→ Information provided:
┄┄┄┄┄┄┄┄┄┄

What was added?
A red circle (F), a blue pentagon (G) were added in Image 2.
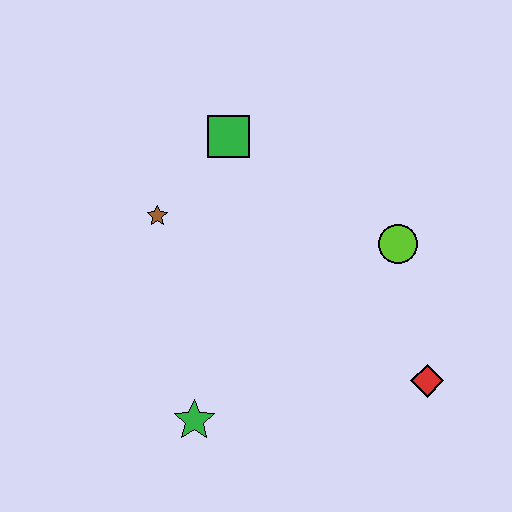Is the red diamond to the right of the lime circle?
Yes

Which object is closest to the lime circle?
The red diamond is closest to the lime circle.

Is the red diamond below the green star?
No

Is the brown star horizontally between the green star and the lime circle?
No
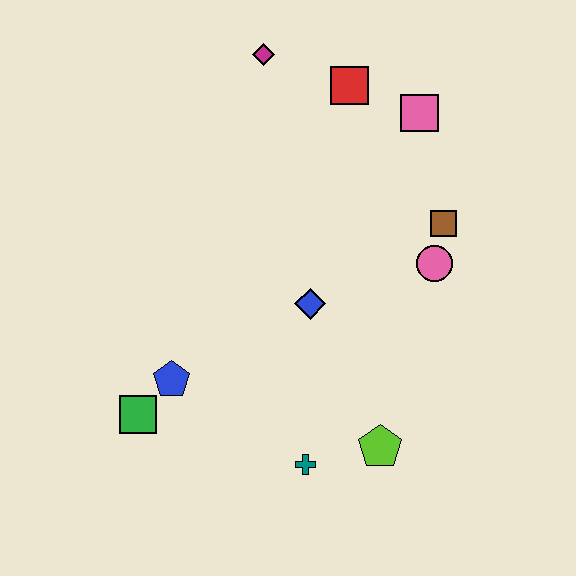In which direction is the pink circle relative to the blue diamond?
The pink circle is to the right of the blue diamond.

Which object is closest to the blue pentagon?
The green square is closest to the blue pentagon.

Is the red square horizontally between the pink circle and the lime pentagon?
No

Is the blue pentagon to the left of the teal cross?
Yes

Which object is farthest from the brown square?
The green square is farthest from the brown square.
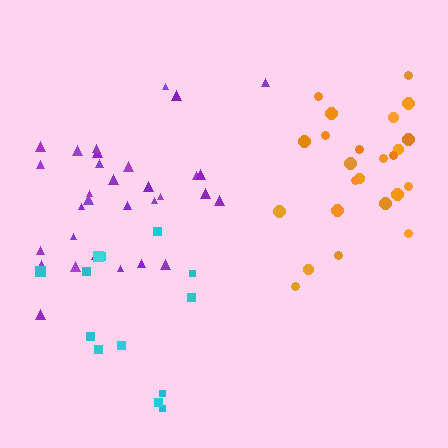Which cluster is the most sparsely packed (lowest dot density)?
Cyan.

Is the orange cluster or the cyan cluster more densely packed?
Orange.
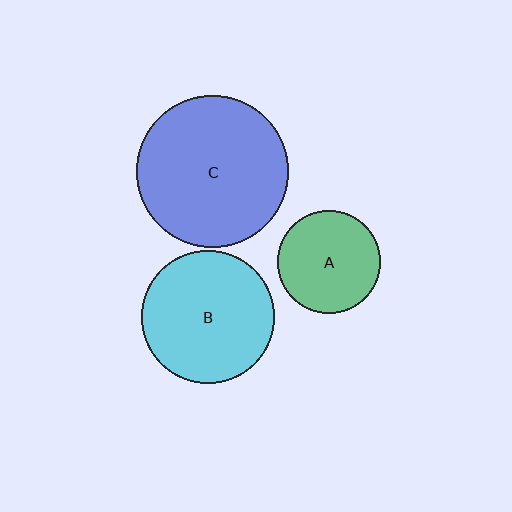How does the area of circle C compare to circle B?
Approximately 1.3 times.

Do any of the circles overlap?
No, none of the circles overlap.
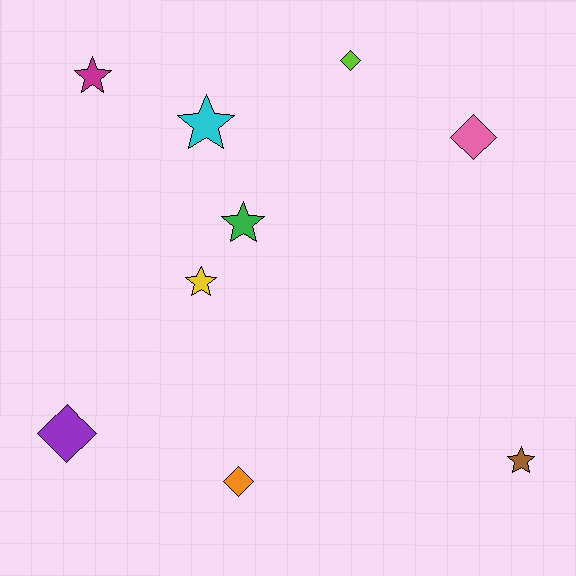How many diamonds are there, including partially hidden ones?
There are 4 diamonds.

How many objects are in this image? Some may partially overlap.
There are 9 objects.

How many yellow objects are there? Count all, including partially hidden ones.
There is 1 yellow object.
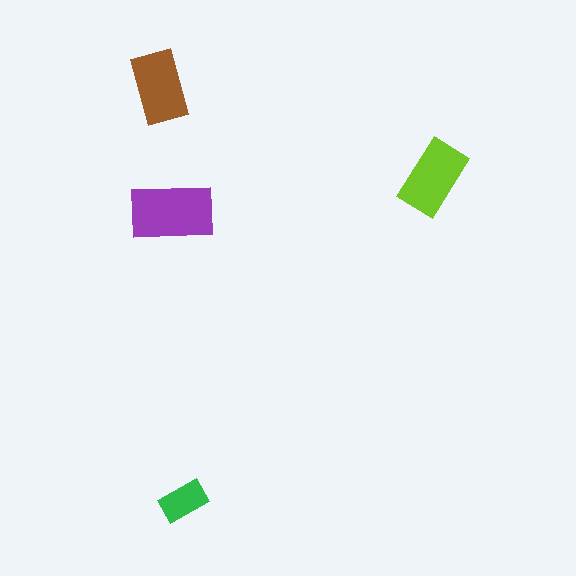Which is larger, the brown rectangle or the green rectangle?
The brown one.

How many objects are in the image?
There are 4 objects in the image.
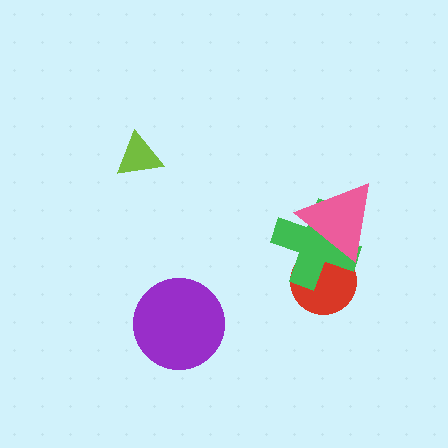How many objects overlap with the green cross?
2 objects overlap with the green cross.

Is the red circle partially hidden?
Yes, it is partially covered by another shape.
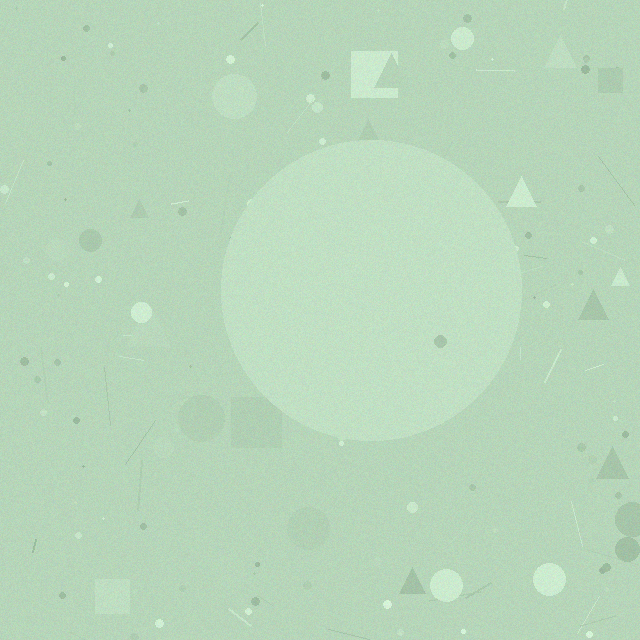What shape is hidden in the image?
A circle is hidden in the image.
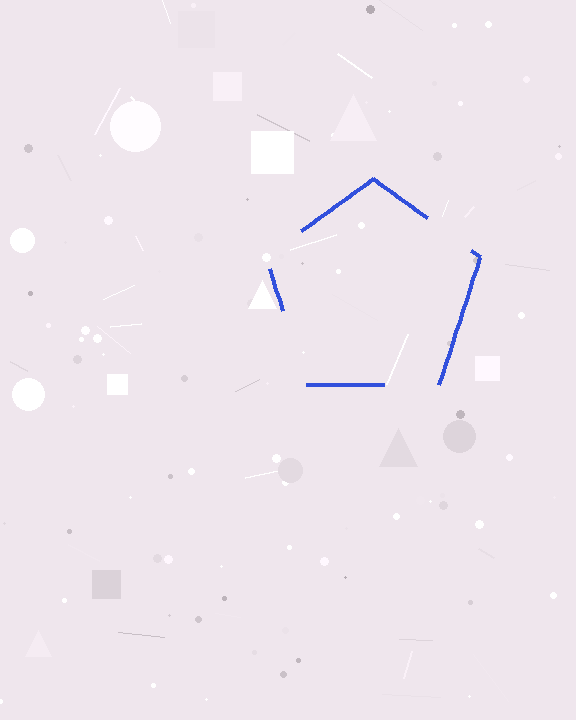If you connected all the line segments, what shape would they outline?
They would outline a pentagon.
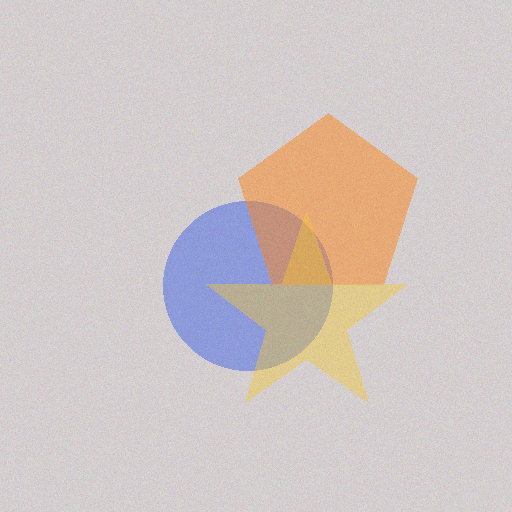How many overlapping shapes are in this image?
There are 3 overlapping shapes in the image.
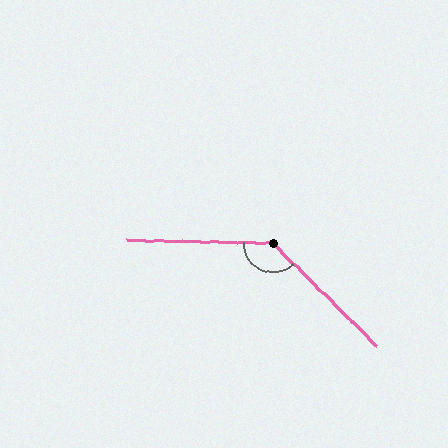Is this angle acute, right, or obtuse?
It is obtuse.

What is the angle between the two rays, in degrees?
Approximately 137 degrees.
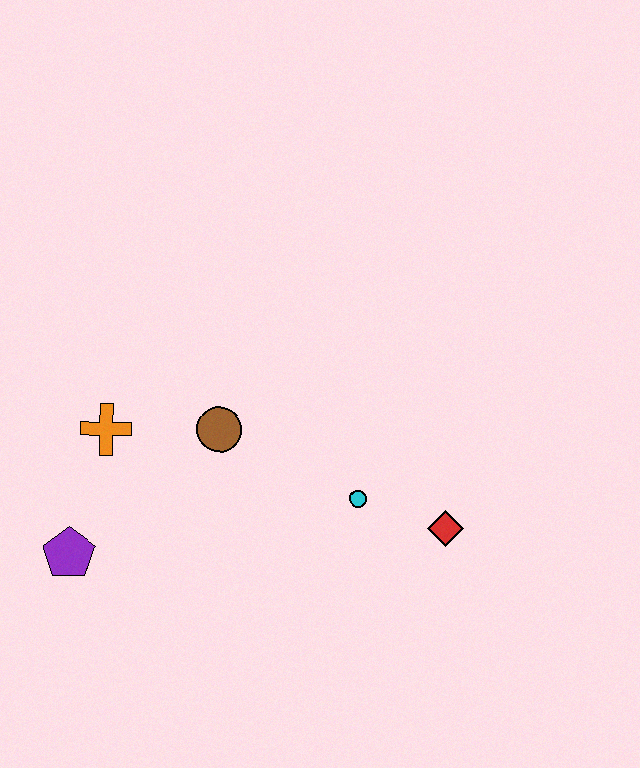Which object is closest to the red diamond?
The cyan circle is closest to the red diamond.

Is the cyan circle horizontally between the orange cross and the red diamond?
Yes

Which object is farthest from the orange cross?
The red diamond is farthest from the orange cross.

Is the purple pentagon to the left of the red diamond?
Yes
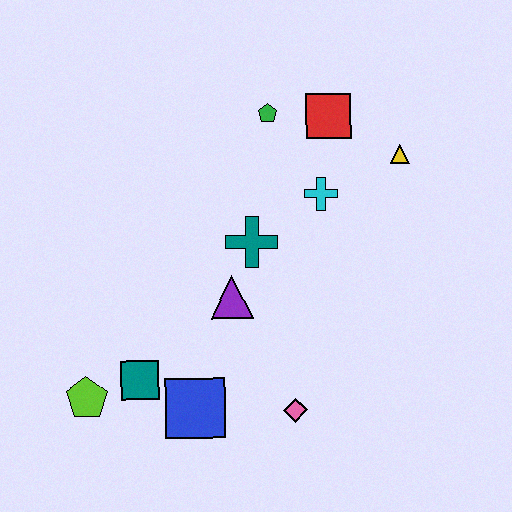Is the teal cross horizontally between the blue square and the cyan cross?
Yes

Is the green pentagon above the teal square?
Yes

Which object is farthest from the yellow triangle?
The lime pentagon is farthest from the yellow triangle.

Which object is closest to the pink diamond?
The blue square is closest to the pink diamond.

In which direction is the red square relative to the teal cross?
The red square is above the teal cross.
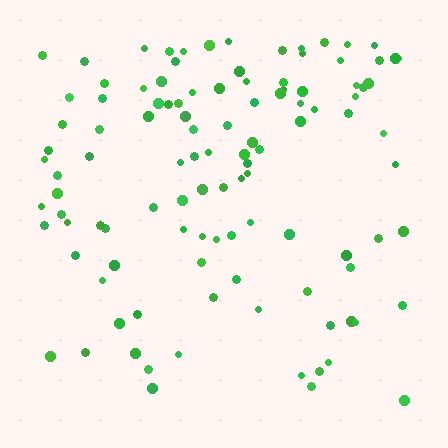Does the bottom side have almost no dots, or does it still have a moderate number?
Still a moderate number, just noticeably fewer than the top.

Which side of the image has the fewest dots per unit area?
The bottom.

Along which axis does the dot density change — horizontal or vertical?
Vertical.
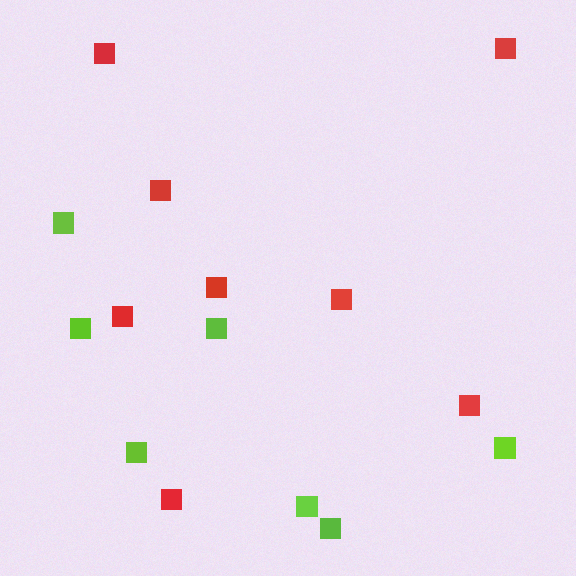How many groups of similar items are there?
There are 2 groups: one group of lime squares (7) and one group of red squares (8).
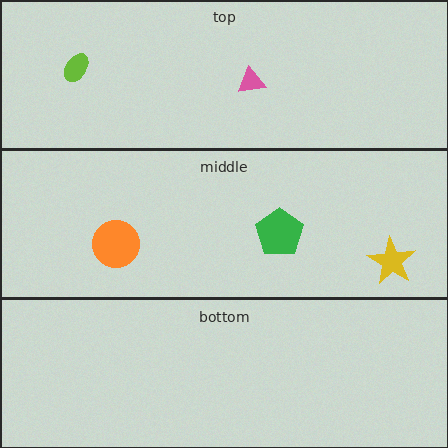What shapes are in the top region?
The lime ellipse, the pink triangle.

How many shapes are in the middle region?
3.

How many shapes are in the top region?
2.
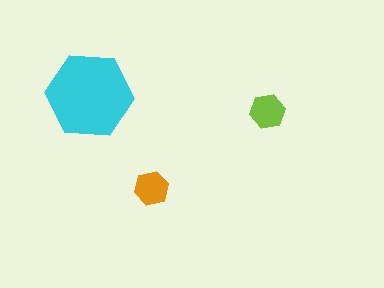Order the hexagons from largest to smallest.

┄┄┄┄┄┄┄┄┄┄

→ Work to be completed:
Without the pictures, return all the records precisely as they stand.

→ Finished exercise:
What was added?
A red circle (F), a blue pentagon (G) were added in Image 2.
Is the red diamond to the right of the lime circle?
Yes

Which object is closest to the lime circle?
The red diamond is closest to the lime circle.

Is the red diamond below the green star?
No

Is the brown star horizontally between the green star and the lime circle?
No
In which direction is the pink circle relative to the blue diamond?
The pink circle is to the right of the blue diamond.

Which object is closest to the blue pentagon?
The green square is closest to the blue pentagon.

Is the red square horizontally between the pink circle and the lime pentagon?
No

Is the blue pentagon to the left of the teal cross?
Yes

Which object is farthest from the brown square?
The green square is farthest from the brown square.
Which cluster is the most sparsely packed (lowest dot density)?
Cyan.

Is the orange cluster or the cyan cluster more densely packed?
Orange.
How does the area of circle C compare to circle B?
Approximately 1.3 times.

Do any of the circles overlap?
No, none of the circles overlap.
How many diamonds are there, including partially hidden ones?
There are 4 diamonds.

How many objects are in this image? Some may partially overlap.
There are 9 objects.

How many yellow objects are there? Count all, including partially hidden ones.
There is 1 yellow object.
Which is larger, the brown rectangle or the green rectangle?
The brown one.

How many objects are in the image?
There are 4 objects in the image.
How many objects overlap with the green cross?
2 objects overlap with the green cross.

Is the red circle partially hidden?
Yes, it is partially covered by another shape.
What shape is hidden in the image?
A circle is hidden in the image.
If you connected all the line segments, what shape would they outline?
They would outline a pentagon.
How many overlapping shapes are in this image?
There are 3 overlapping shapes in the image.
Is this angle acute, right, or obtuse?
It is obtuse.

What is the angle between the two rays, in degrees?
Approximately 137 degrees.
Which object is closest to the red diamond?
The cyan circle is closest to the red diamond.

Is the cyan circle horizontally between the orange cross and the red diamond?
Yes

Which object is farthest from the orange cross?
The red diamond is farthest from the orange cross.

Is the purple pentagon to the left of the red diamond?
Yes
Is the teal cross horizontally between the blue square and the cyan cross?
Yes

Is the green pentagon above the teal square?
Yes

Which object is farthest from the yellow triangle?
The lime pentagon is farthest from the yellow triangle.

Which object is closest to the pink diamond?
The blue square is closest to the pink diamond.

In which direction is the red square relative to the teal cross?
The red square is above the teal cross.
Does the bottom side have almost no dots, or does it still have a moderate number?
Still a moderate number, just noticeably fewer than the top.

Which side of the image has the fewest dots per unit area?
The bottom.

Along which axis does the dot density change — horizontal or vertical?
Vertical.
How many groups of similar items are there?
There are 2 groups: one group of lime squares (7) and one group of red squares (8).
What shapes are in the top region?
The lime ellipse, the pink triangle.

How many shapes are in the middle region?
3.

How many shapes are in the top region?
2.
Order the hexagons from largest to smallest.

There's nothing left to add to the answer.